The entries are to be returned exactly, with images left out.

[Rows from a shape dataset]
--- --- ---

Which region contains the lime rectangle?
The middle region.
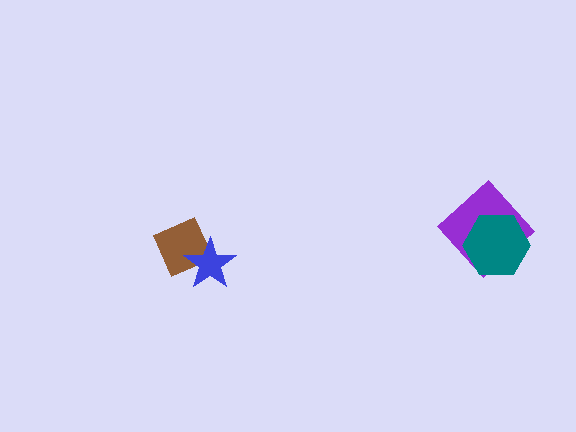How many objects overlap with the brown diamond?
1 object overlaps with the brown diamond.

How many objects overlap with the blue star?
1 object overlaps with the blue star.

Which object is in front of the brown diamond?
The blue star is in front of the brown diamond.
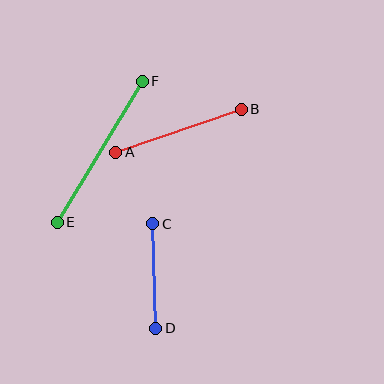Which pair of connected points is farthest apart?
Points E and F are farthest apart.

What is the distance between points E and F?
The distance is approximately 165 pixels.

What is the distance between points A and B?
The distance is approximately 133 pixels.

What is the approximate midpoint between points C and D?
The midpoint is at approximately (154, 276) pixels.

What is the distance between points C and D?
The distance is approximately 105 pixels.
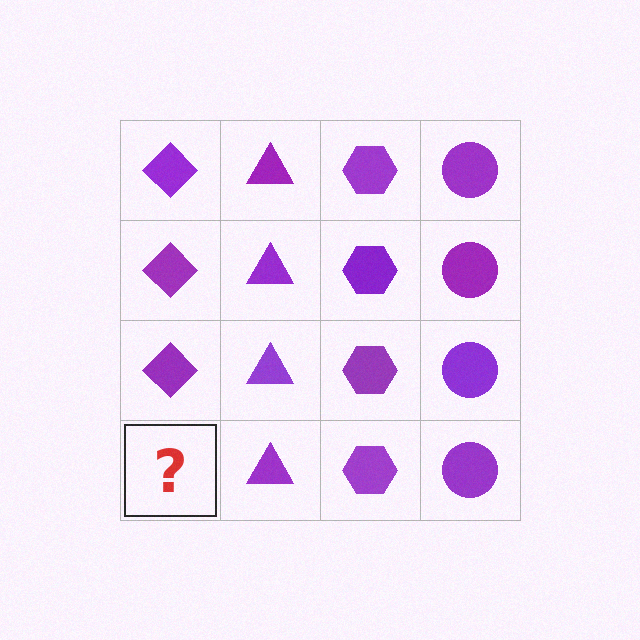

--- --- ---

__ANSWER IN FULL__:
Which region contains the lime rectangle?
The middle region.
How many objects overlap with the brown diamond?
1 object overlaps with the brown diamond.

How many objects overlap with the blue star?
1 object overlaps with the blue star.

Which object is in front of the brown diamond?
The blue star is in front of the brown diamond.
Which pair of connected points is farthest apart?
Points E and F are farthest apart.

What is the distance between points E and F?
The distance is approximately 165 pixels.

What is the distance between points A and B?
The distance is approximately 133 pixels.

What is the approximate midpoint between points C and D?
The midpoint is at approximately (154, 276) pixels.

What is the distance between points C and D?
The distance is approximately 105 pixels.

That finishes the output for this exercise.